_TASK BRIEF_
Working from the line that contains "What is the missing element in this pattern?" to the final line, transcribe each line exactly. No pictures belong in the copy.

_Illustrated geometry question entries_
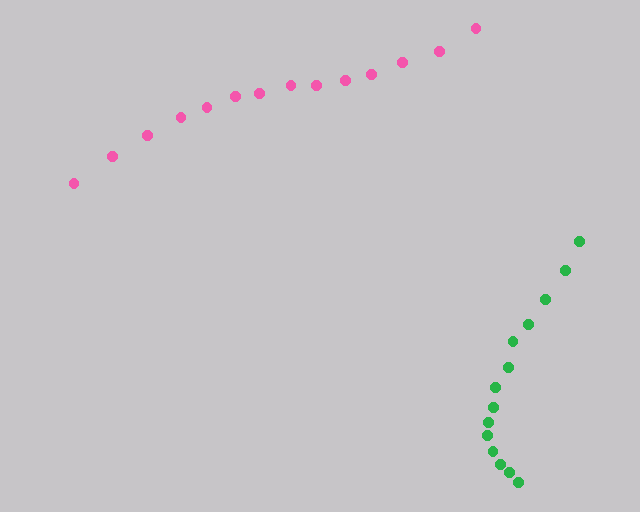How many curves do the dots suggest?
There are 2 distinct paths.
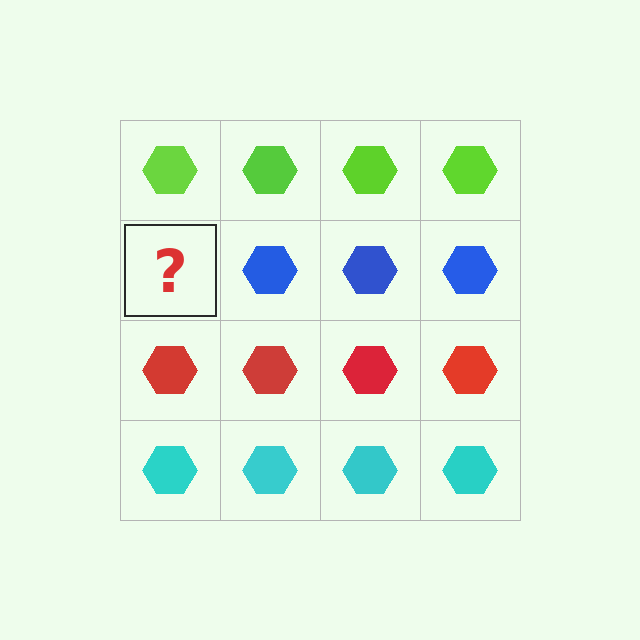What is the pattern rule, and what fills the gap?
The rule is that each row has a consistent color. The gap should be filled with a blue hexagon.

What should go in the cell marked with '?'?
The missing cell should contain a blue hexagon.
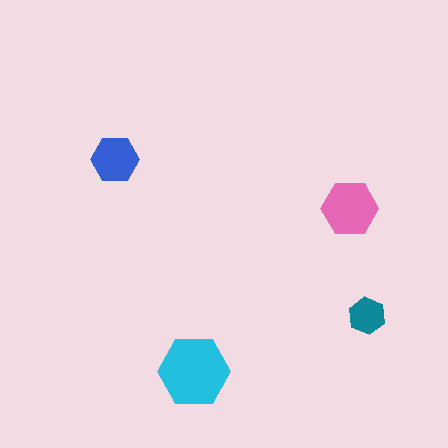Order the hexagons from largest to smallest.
the cyan one, the pink one, the blue one, the teal one.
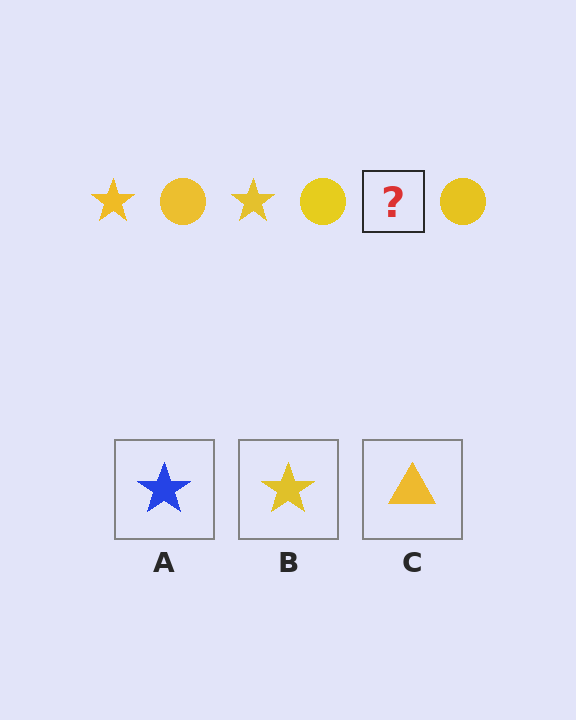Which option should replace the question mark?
Option B.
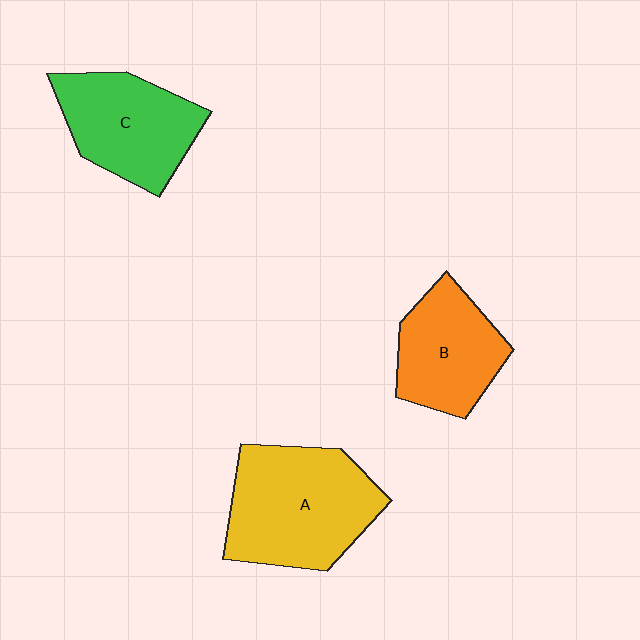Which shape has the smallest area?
Shape B (orange).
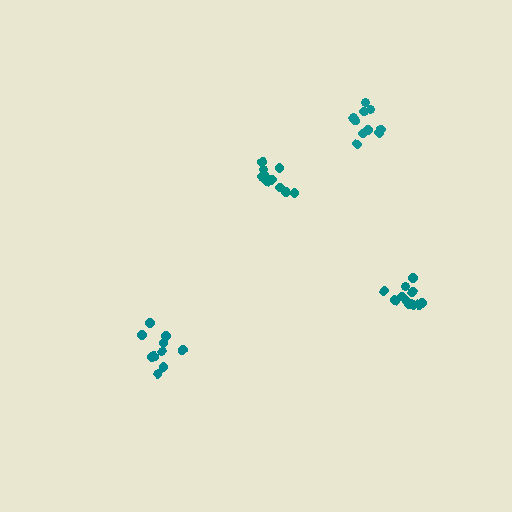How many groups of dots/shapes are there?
There are 4 groups.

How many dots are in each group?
Group 1: 12 dots, Group 2: 11 dots, Group 3: 12 dots, Group 4: 10 dots (45 total).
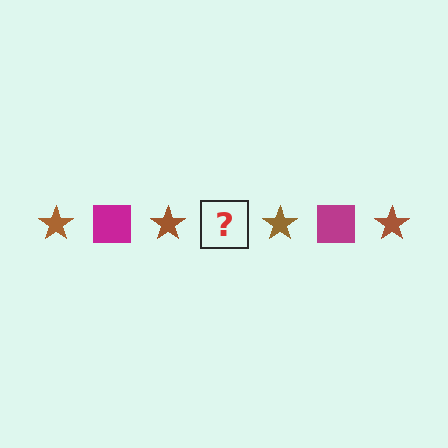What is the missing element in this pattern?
The missing element is a magenta square.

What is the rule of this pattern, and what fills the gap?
The rule is that the pattern alternates between brown star and magenta square. The gap should be filled with a magenta square.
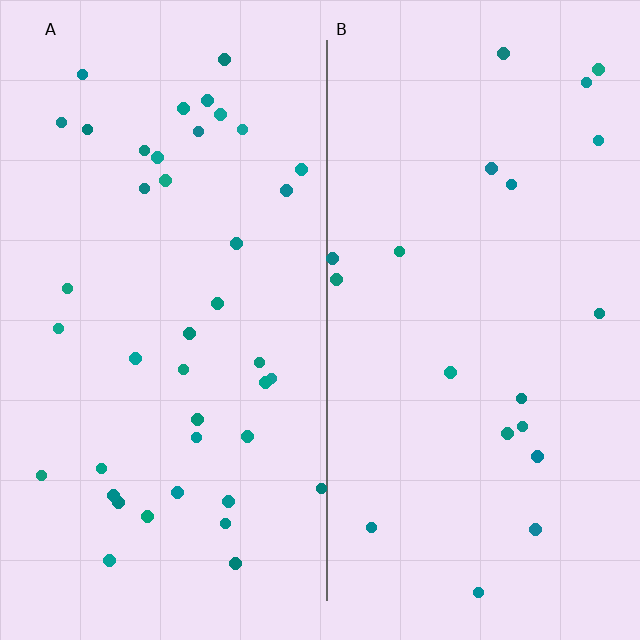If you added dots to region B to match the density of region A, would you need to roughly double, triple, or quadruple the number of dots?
Approximately double.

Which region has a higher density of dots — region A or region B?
A (the left).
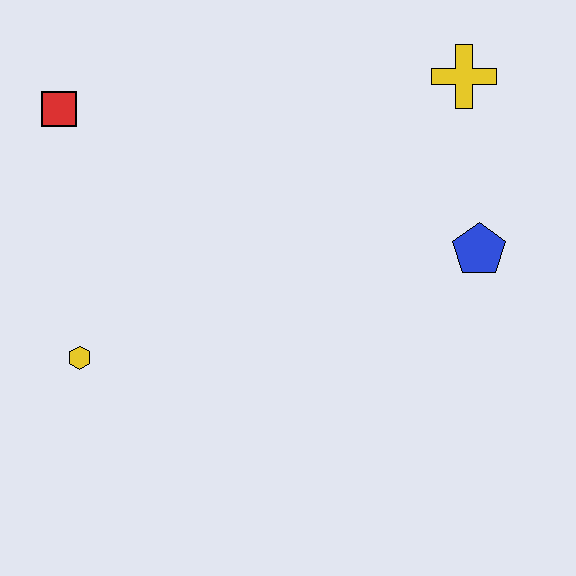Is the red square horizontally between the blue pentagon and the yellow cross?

_THE OUTPUT_
What is the missing element in this pattern?
The missing element is a magenta square.

What is the rule of this pattern, and what fills the gap?
The rule is that the pattern alternates between brown star and magenta square. The gap should be filled with a magenta square.
If you added dots to region B to match the density of region A, would you need to roughly double, triple, or quadruple the number of dots?
Approximately double.

Which region has a higher density of dots — region A or region B?
A (the left).
Is the red square horizontally between the blue pentagon and the yellow cross?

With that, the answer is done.